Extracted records
◇ ◇ ◇ ◇ ◇

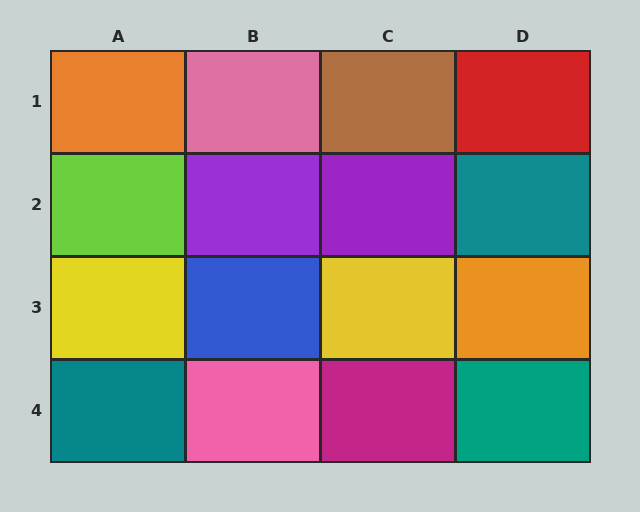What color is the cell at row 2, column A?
Lime.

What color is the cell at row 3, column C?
Yellow.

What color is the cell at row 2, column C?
Purple.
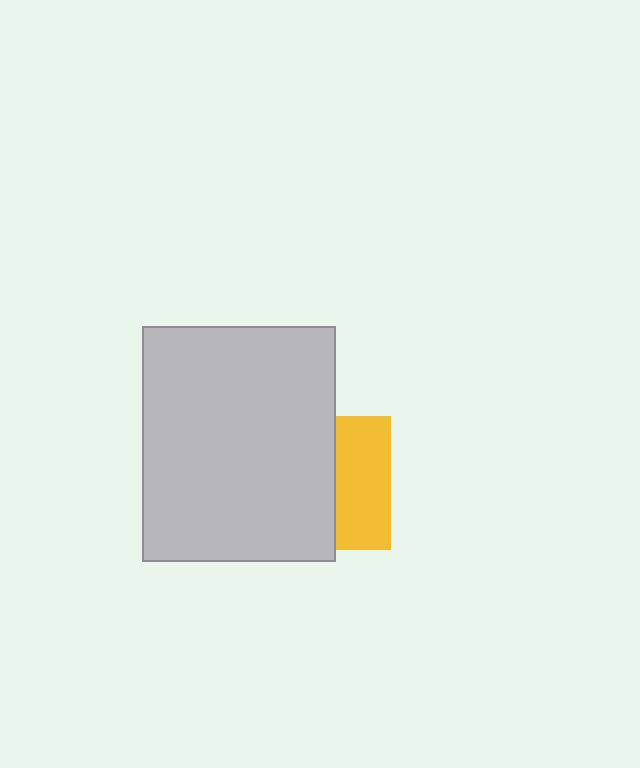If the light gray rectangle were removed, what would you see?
You would see the complete yellow square.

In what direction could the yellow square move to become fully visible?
The yellow square could move right. That would shift it out from behind the light gray rectangle entirely.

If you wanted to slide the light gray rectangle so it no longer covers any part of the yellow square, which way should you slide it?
Slide it left — that is the most direct way to separate the two shapes.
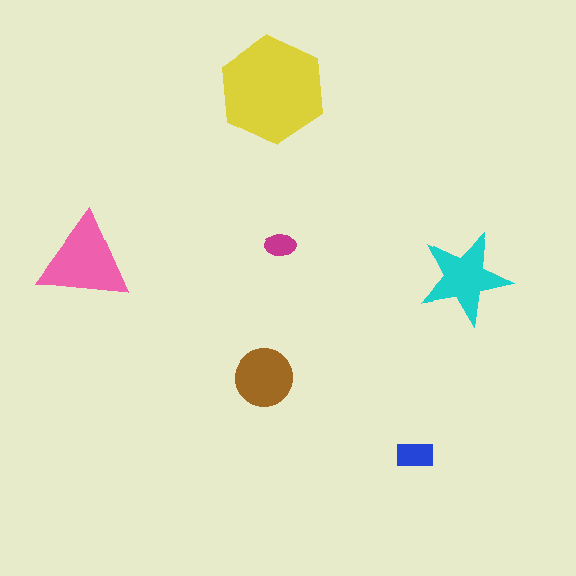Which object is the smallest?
The magenta ellipse.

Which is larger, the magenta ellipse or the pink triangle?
The pink triangle.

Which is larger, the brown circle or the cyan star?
The cyan star.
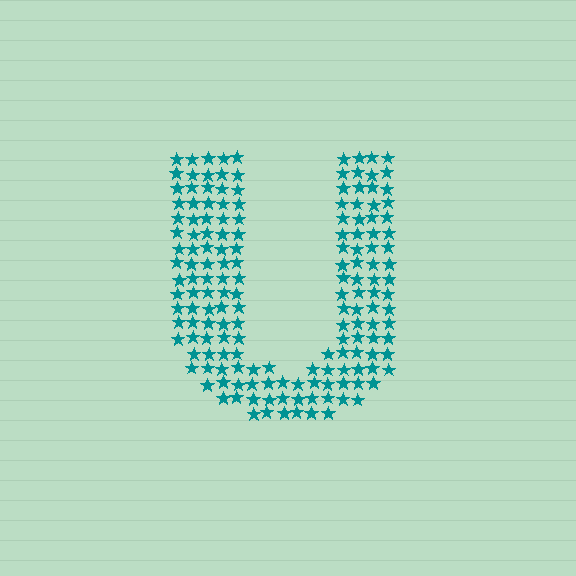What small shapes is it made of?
It is made of small stars.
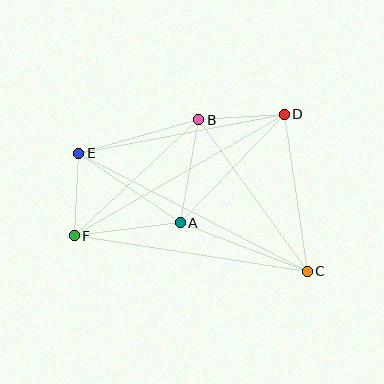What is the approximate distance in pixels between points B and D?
The distance between B and D is approximately 86 pixels.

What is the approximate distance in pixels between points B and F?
The distance between B and F is approximately 170 pixels.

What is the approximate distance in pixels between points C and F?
The distance between C and F is approximately 236 pixels.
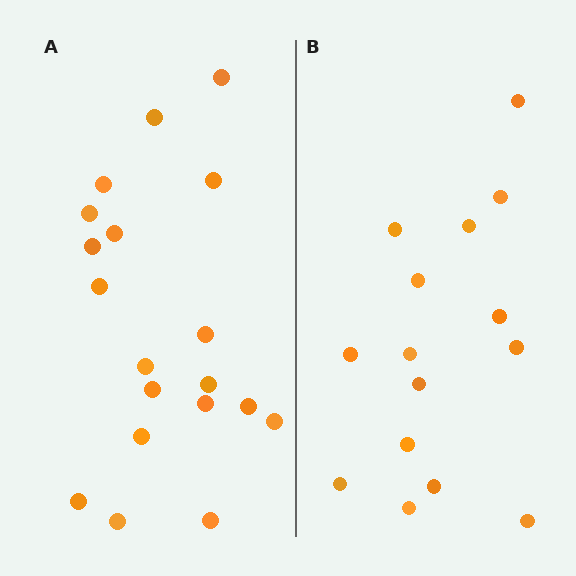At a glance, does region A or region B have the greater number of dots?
Region A (the left region) has more dots.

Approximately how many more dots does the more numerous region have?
Region A has about 4 more dots than region B.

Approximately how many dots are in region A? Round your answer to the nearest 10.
About 20 dots. (The exact count is 19, which rounds to 20.)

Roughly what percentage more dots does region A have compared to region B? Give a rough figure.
About 25% more.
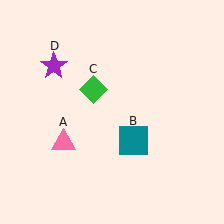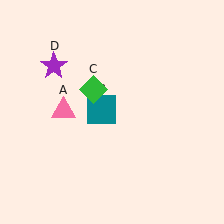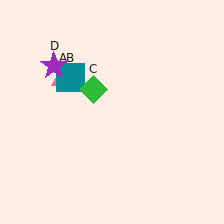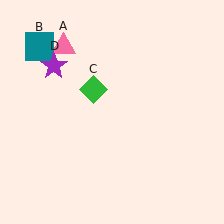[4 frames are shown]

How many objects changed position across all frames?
2 objects changed position: pink triangle (object A), teal square (object B).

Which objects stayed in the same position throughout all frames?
Green diamond (object C) and purple star (object D) remained stationary.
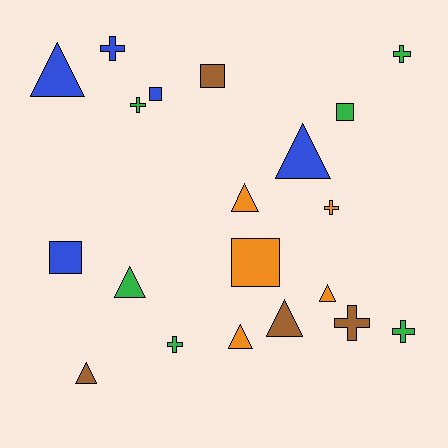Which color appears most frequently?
Green, with 6 objects.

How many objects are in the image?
There are 20 objects.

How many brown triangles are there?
There are 2 brown triangles.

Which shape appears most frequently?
Triangle, with 8 objects.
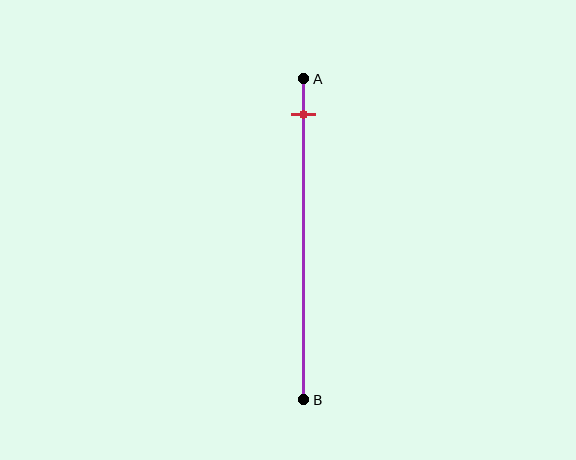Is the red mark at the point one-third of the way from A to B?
No, the mark is at about 10% from A, not at the 33% one-third point.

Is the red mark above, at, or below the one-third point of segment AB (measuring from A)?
The red mark is above the one-third point of segment AB.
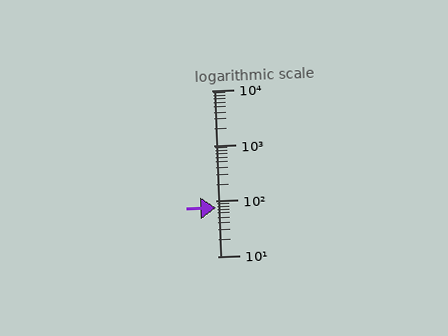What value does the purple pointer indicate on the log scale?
The pointer indicates approximately 74.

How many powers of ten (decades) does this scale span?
The scale spans 3 decades, from 10 to 10000.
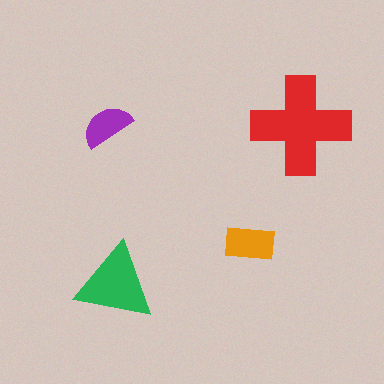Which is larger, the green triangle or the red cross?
The red cross.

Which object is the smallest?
The purple semicircle.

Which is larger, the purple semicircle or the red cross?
The red cross.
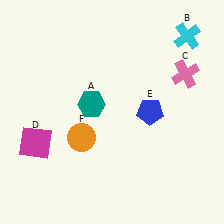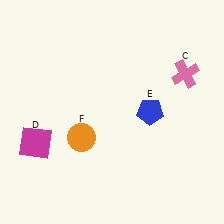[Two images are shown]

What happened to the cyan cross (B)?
The cyan cross (B) was removed in Image 2. It was in the top-right area of Image 1.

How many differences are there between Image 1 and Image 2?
There are 2 differences between the two images.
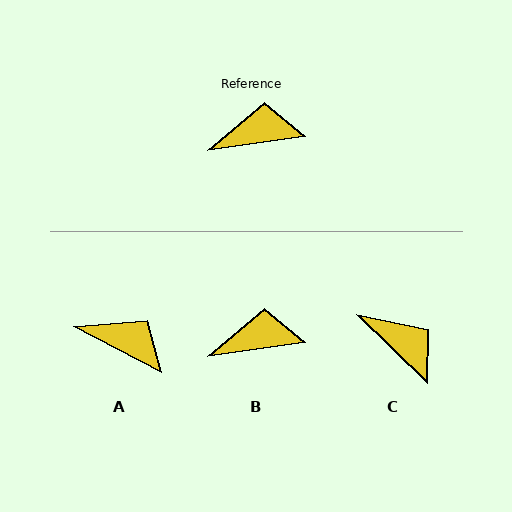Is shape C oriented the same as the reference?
No, it is off by about 52 degrees.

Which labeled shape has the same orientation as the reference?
B.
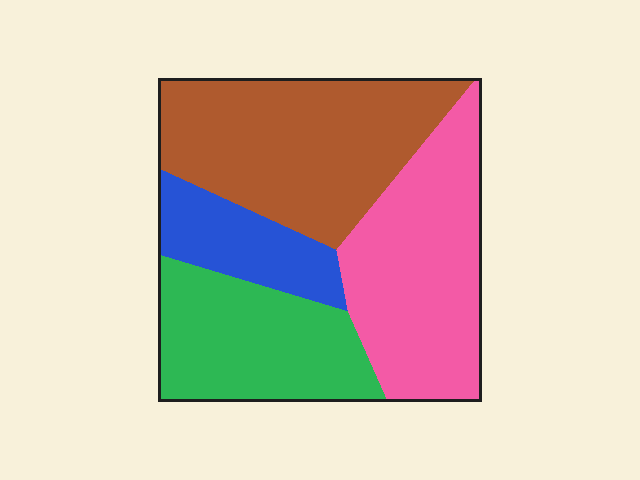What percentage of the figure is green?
Green covers about 25% of the figure.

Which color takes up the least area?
Blue, at roughly 15%.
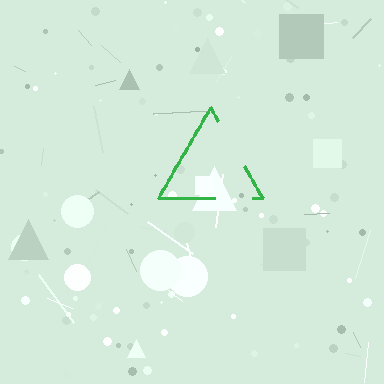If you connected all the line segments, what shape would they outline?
They would outline a triangle.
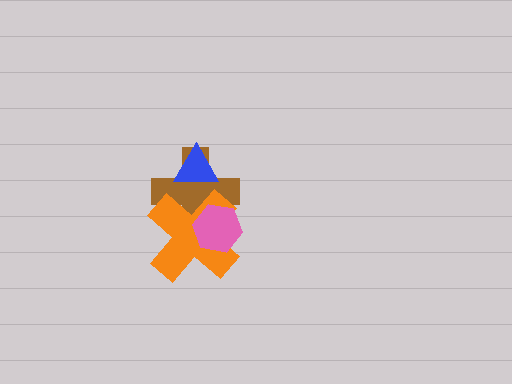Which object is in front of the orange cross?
The pink hexagon is in front of the orange cross.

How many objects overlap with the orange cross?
2 objects overlap with the orange cross.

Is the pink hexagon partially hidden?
No, no other shape covers it.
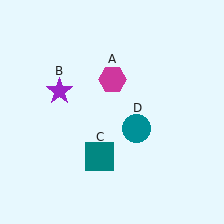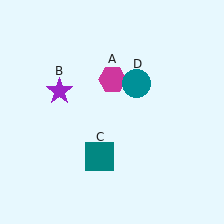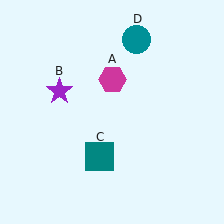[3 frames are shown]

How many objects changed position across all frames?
1 object changed position: teal circle (object D).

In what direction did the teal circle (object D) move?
The teal circle (object D) moved up.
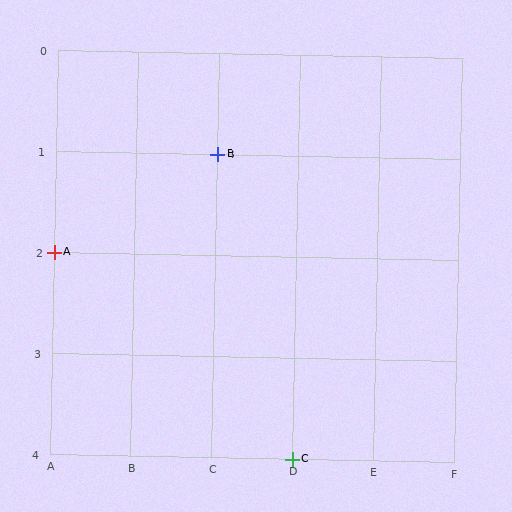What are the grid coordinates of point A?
Point A is at grid coordinates (A, 2).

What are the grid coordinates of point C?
Point C is at grid coordinates (D, 4).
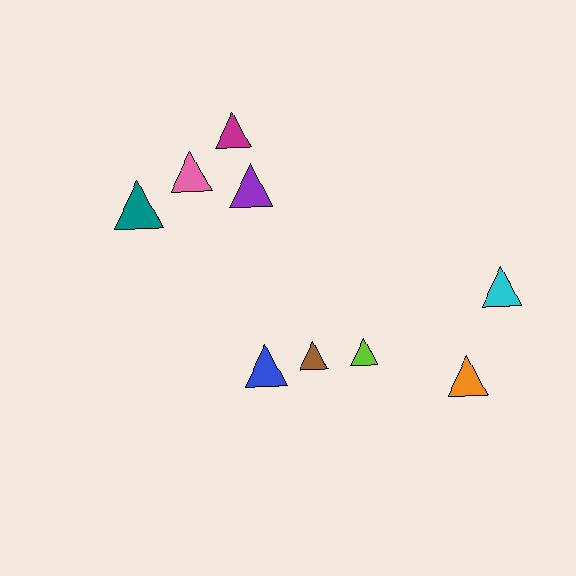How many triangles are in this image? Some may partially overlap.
There are 9 triangles.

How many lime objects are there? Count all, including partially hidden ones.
There is 1 lime object.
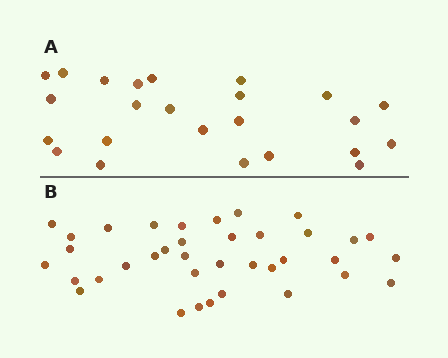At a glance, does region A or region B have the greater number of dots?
Region B (the bottom region) has more dots.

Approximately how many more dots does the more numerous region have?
Region B has approximately 15 more dots than region A.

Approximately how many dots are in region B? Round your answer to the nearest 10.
About 40 dots. (The exact count is 37, which rounds to 40.)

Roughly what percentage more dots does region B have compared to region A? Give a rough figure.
About 55% more.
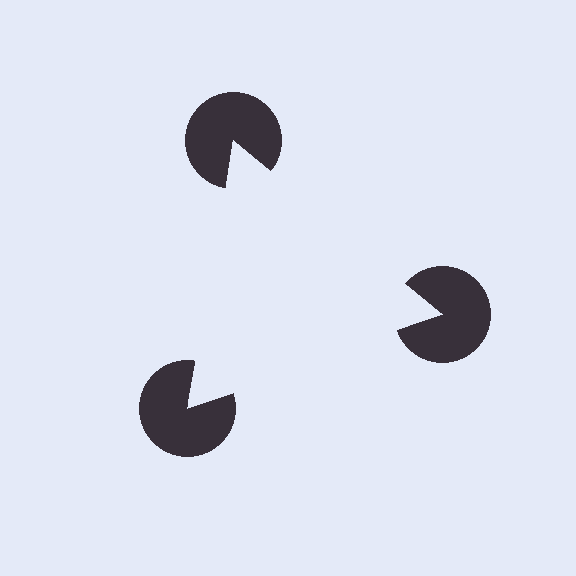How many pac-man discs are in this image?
There are 3 — one at each vertex of the illusory triangle.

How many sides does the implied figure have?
3 sides.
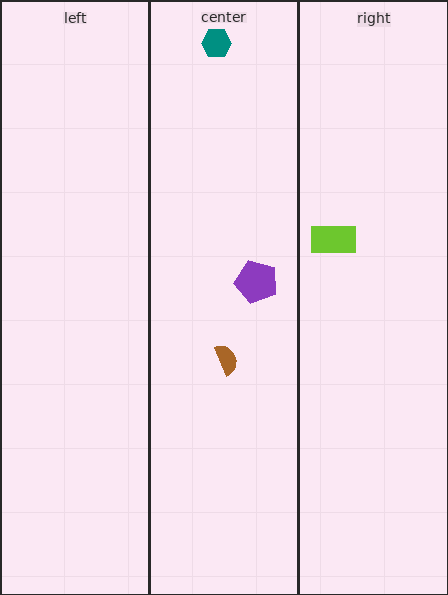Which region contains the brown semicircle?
The center region.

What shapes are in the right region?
The lime rectangle.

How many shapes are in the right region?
1.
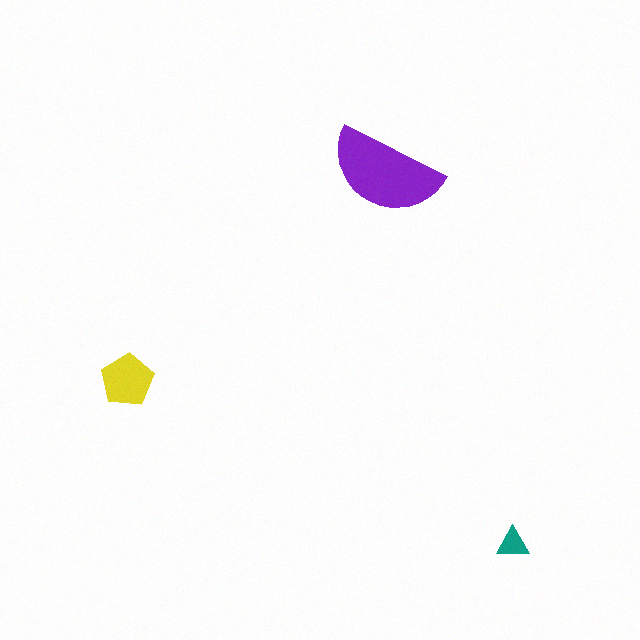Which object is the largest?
The purple semicircle.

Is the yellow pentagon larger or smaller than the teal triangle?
Larger.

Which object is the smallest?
The teal triangle.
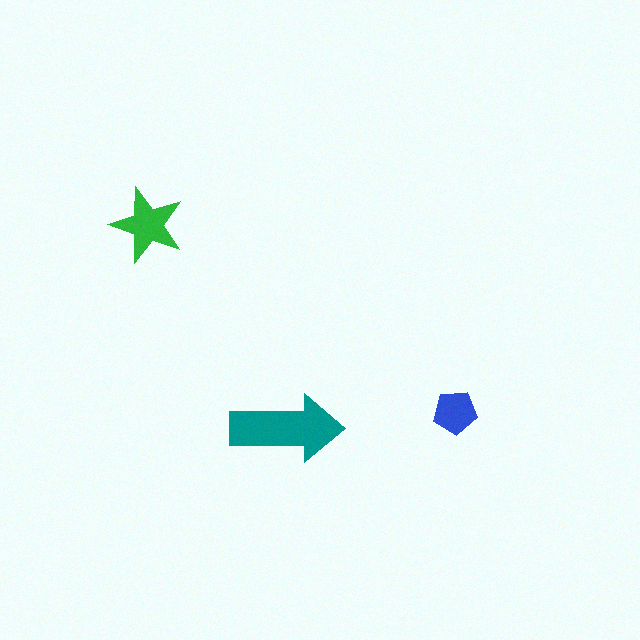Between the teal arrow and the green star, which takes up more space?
The teal arrow.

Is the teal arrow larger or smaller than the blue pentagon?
Larger.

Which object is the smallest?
The blue pentagon.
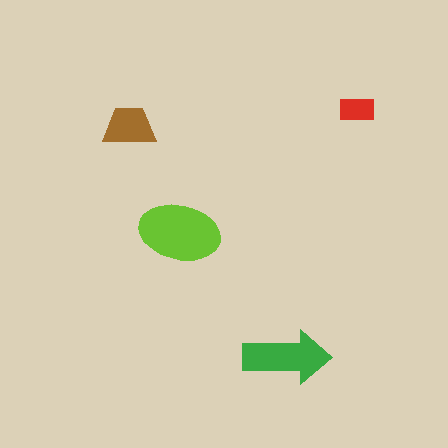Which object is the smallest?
The red rectangle.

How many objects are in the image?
There are 4 objects in the image.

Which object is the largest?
The lime ellipse.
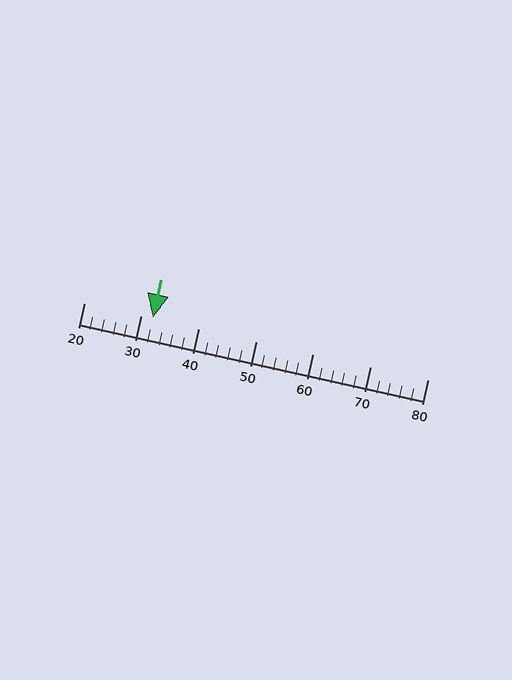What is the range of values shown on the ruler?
The ruler shows values from 20 to 80.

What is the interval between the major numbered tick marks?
The major tick marks are spaced 10 units apart.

◇ ◇ ◇ ◇ ◇

Reproduce every entry word for word, but omit the pictures.

SOLVED EXERCISE
What color is the cell at row 2, column A?
Lime.

What color is the cell at row 3, column C?
Yellow.

What color is the cell at row 2, column C?
Purple.
If the light gray rectangle were removed, what would you see?
You would see the complete yellow square.

In what direction could the yellow square move to become fully visible?
The yellow square could move right. That would shift it out from behind the light gray rectangle entirely.

If you wanted to slide the light gray rectangle so it no longer covers any part of the yellow square, which way should you slide it?
Slide it left — that is the most direct way to separate the two shapes.
Which object is the smallest?
The magenta ellipse.

Which is larger, the magenta ellipse or the pink triangle?
The pink triangle.

Which is larger, the brown circle or the cyan star?
The cyan star.
What small shapes is it made of?
It is made of small stars.
What is the approximate distance in pixels between points B and D?
The distance between B and D is approximately 86 pixels.

What is the approximate distance in pixels between points B and F?
The distance between B and F is approximately 170 pixels.

What is the approximate distance in pixels between points C and F?
The distance between C and F is approximately 236 pixels.
At a glance, does region A or region B have the greater number of dots?
Region A (the left region) has more dots.

Approximately how many more dots does the more numerous region have?
Region A has about 4 more dots than region B.

Approximately how many dots are in region A? Round your answer to the nearest 10.
About 20 dots. (The exact count is 19, which rounds to 20.)

Roughly what percentage more dots does region A have compared to region B? Give a rough figure.
About 25% more.
[4 frames are shown]

How many objects changed position across all frames?
2 objects changed position: pink triangle (object A), teal square (object B).

Which objects stayed in the same position throughout all frames?
Green diamond (object C) and purple star (object D) remained stationary.
Which color appears most frequently?
Green, with 6 objects.

How many objects are in the image?
There are 20 objects.

How many brown triangles are there?
There are 2 brown triangles.

Which shape appears most frequently?
Triangle, with 8 objects.
Is the red mark at the point one-third of the way from A to B?
No, the mark is at about 10% from A, not at the 33% one-third point.

Is the red mark above, at, or below the one-third point of segment AB (measuring from A)?
The red mark is above the one-third point of segment AB.
What value does the purple pointer indicate on the log scale?
The pointer indicates approximately 74.

How many powers of ten (decades) does this scale span?
The scale spans 3 decades, from 10 to 10000.
Which is larger, the green triangle or the red cross?
The red cross.

Which object is the smallest?
The purple semicircle.

Which is larger, the purple semicircle or the red cross?
The red cross.
[Two images are shown]

What happened to the cyan cross (B)?
The cyan cross (B) was removed in Image 2. It was in the top-right area of Image 1.

How many differences are there between Image 1 and Image 2?
There are 2 differences between the two images.
Is shape C oriented the same as the reference?
No, it is off by about 52 degrees.

Which labeled shape has the same orientation as the reference?
B.
What percentage of the figure is green?
Green covers about 25% of the figure.

Which color takes up the least area?
Blue, at roughly 15%.
If you connected all the line segments, what shape would they outline?
They would outline a triangle.
Which object is in front of the orange cross?
The pink hexagon is in front of the orange cross.

How many objects overlap with the orange cross?
2 objects overlap with the orange cross.

Is the pink hexagon partially hidden?
No, no other shape covers it.
[3 frames are shown]

How many objects changed position across all frames?
1 object changed position: teal circle (object D).

In what direction did the teal circle (object D) move?
The teal circle (object D) moved up.
What are the grid coordinates of point A?
Point A is at grid coordinates (A, 2).

What are the grid coordinates of point C?
Point C is at grid coordinates (D, 4).
How many triangles are in this image? Some may partially overlap.
There are 9 triangles.

How many lime objects are there? Count all, including partially hidden ones.
There is 1 lime object.
At a glance, does region A or region B have the greater number of dots?
Region B (the bottom region) has more dots.

Approximately how many more dots does the more numerous region have?
Region B has approximately 15 more dots than region A.

Approximately how many dots are in region B? Round your answer to the nearest 10.
About 40 dots. (The exact count is 37, which rounds to 40.)

Roughly what percentage more dots does region B have compared to region A? Give a rough figure.
About 55% more.
How many pac-man discs are in this image?
There are 3 — one at each vertex of the illusory triangle.

How many sides does the implied figure have?
3 sides.
Which region contains the brown semicircle?
The center region.

What shapes are in the right region?
The lime rectangle.

How many shapes are in the right region?
1.
Which object is the largest?
The purple semicircle.

Is the yellow pentagon larger or smaller than the teal triangle?
Larger.

Which object is the smallest?
The teal triangle.
Between the teal arrow and the green star, which takes up more space?
The teal arrow.

Is the teal arrow larger or smaller than the blue pentagon?
Larger.

Which object is the smallest?
The blue pentagon.
Which object is the smallest?
The red rectangle.

How many objects are in the image?
There are 4 objects in the image.

Which object is the largest?
The lime ellipse.
What is the range of values shown on the ruler?
The ruler shows values from 20 to 80.

What is the interval between the major numbered tick marks?
The major tick marks are spaced 10 units apart.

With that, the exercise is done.